* Instructions to follow:
Each entry below is to be given again word for word, with no pictures.

begin

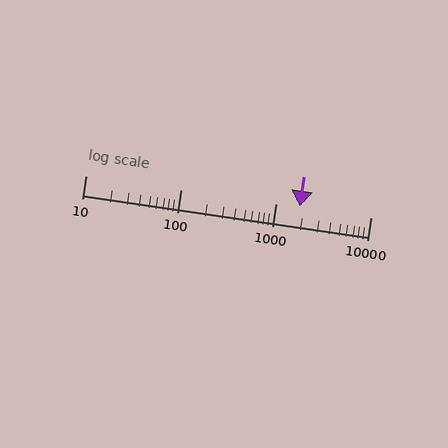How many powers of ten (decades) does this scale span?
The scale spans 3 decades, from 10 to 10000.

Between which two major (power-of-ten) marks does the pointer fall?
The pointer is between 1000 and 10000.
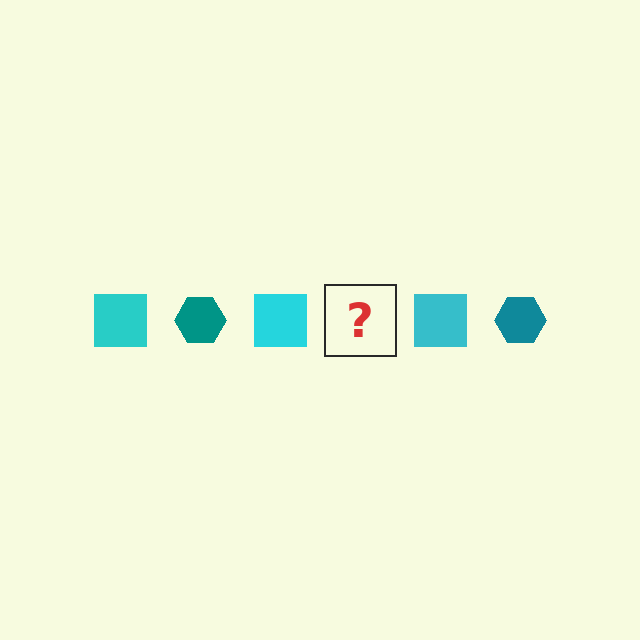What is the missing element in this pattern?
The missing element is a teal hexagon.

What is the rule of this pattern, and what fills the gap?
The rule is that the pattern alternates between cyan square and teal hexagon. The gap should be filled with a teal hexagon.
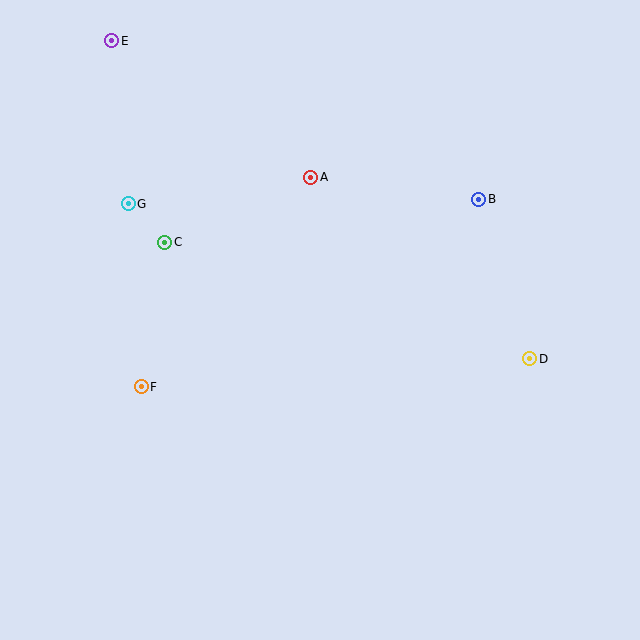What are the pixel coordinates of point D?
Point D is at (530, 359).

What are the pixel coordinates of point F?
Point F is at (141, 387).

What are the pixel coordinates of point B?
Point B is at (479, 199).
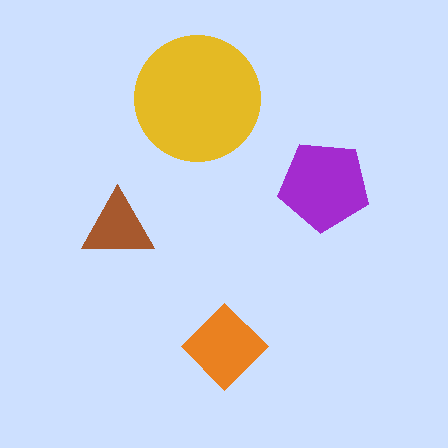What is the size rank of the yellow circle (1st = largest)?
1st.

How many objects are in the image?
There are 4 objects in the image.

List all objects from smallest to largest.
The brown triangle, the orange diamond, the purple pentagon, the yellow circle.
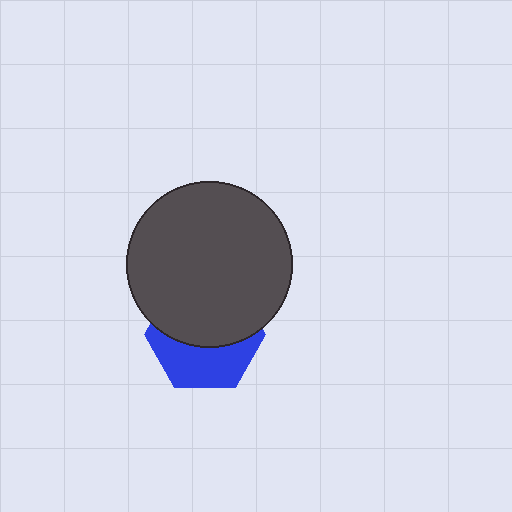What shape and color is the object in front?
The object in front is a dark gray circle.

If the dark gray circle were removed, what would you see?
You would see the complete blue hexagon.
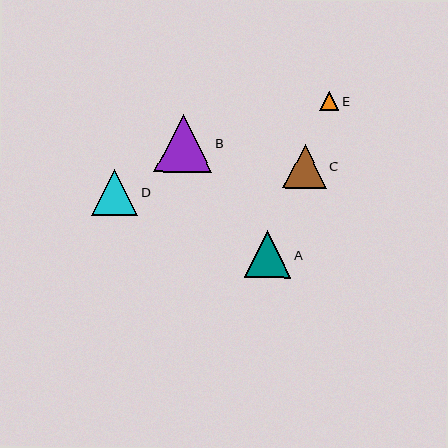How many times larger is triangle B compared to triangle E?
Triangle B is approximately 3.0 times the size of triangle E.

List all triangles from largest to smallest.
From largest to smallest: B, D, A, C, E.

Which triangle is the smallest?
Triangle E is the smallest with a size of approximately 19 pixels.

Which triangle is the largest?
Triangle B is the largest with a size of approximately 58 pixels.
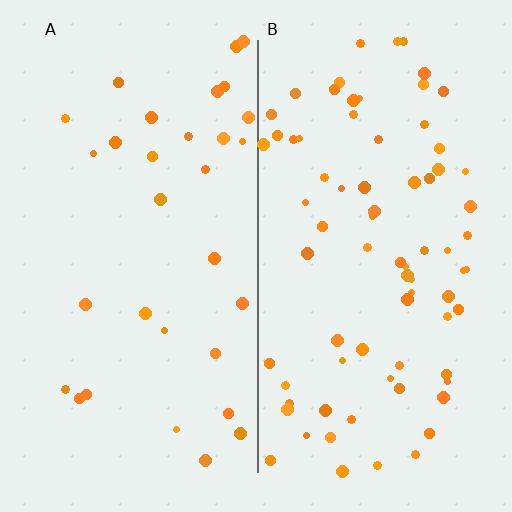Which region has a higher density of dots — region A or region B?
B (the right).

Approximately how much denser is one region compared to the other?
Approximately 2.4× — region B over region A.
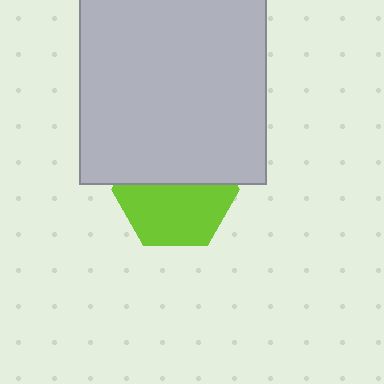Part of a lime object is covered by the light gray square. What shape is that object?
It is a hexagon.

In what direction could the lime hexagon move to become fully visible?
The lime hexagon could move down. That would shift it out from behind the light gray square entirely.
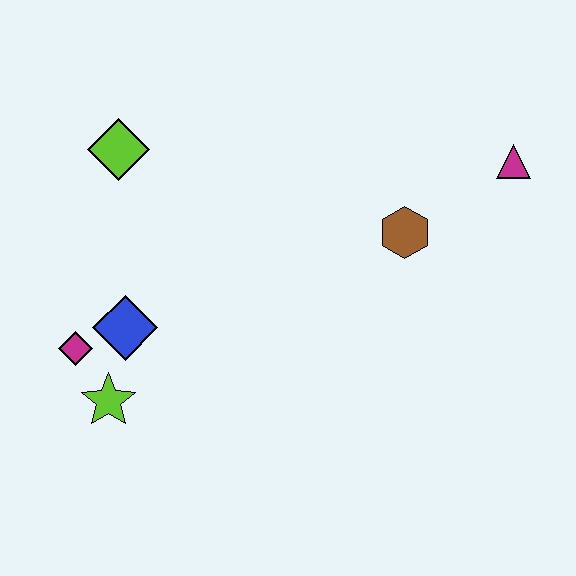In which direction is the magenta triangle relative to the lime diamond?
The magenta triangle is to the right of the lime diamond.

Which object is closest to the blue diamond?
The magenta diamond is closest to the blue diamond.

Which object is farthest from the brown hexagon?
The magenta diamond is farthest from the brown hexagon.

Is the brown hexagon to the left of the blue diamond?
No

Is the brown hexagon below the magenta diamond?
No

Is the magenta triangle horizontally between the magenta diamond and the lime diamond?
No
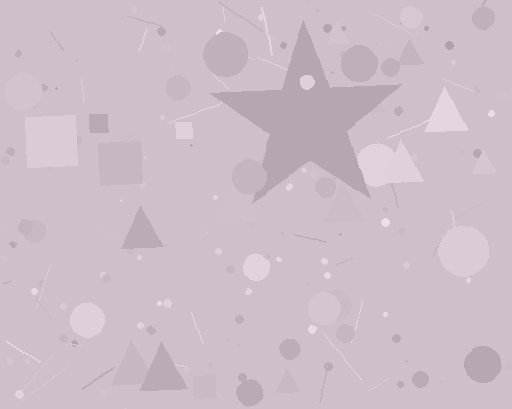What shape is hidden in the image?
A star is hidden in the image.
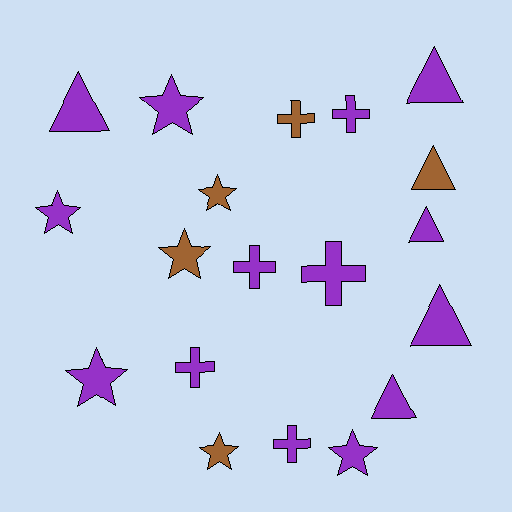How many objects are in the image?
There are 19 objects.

end

* Correct output:
How many powers of ten (decades) does this scale span?
The scale spans 3 decades, from 10 to 10000.

Between which two major (power-of-ten) marks does the pointer fall?
The pointer is between 1000 and 10000.
What is the missing element in this pattern?
The missing element is a teal hexagon.

What is the rule of this pattern, and what fills the gap?
The rule is that the pattern alternates between cyan square and teal hexagon. The gap should be filled with a teal hexagon.
What are the pixel coordinates of point D?
Point D is at (530, 359).

What are the pixel coordinates of point F?
Point F is at (141, 387).

What are the pixel coordinates of point B?
Point B is at (479, 199).
What is the size rank of the yellow circle (1st = largest)?
1st.

How many objects are in the image?
There are 4 objects in the image.

List all objects from smallest to largest.
The brown triangle, the orange diamond, the purple pentagon, the yellow circle.
What shape and color is the object in front?
The object in front is a dark gray circle.

If the dark gray circle were removed, what would you see?
You would see the complete blue hexagon.
How many times larger is triangle B compared to triangle E?
Triangle B is approximately 3.0 times the size of triangle E.

List all triangles from largest to smallest.
From largest to smallest: B, D, A, C, E.

Which triangle is the smallest?
Triangle E is the smallest with a size of approximately 19 pixels.

Which triangle is the largest?
Triangle B is the largest with a size of approximately 58 pixels.
Which region has a higher density of dots — region A or region B?
B (the right).

Approximately how much denser is one region compared to the other?
Approximately 2.4× — region B over region A.
Part of a lime object is covered by the light gray square. What shape is that object?
It is a hexagon.

In what direction could the lime hexagon move to become fully visible?
The lime hexagon could move down. That would shift it out from behind the light gray square entirely.
In which direction is the magenta triangle relative to the lime diamond?
The magenta triangle is to the right of the lime diamond.

Which object is closest to the blue diamond?
The magenta diamond is closest to the blue diamond.

Which object is farthest from the brown hexagon?
The magenta diamond is farthest from the brown hexagon.

Is the brown hexagon to the left of the blue diamond?
No

Is the brown hexagon below the magenta diamond?
No

Is the magenta triangle horizontally between the magenta diamond and the lime diamond?
No
What shape is hidden in the image?
A star is hidden in the image.
How many objects are in the image?
There are 19 objects.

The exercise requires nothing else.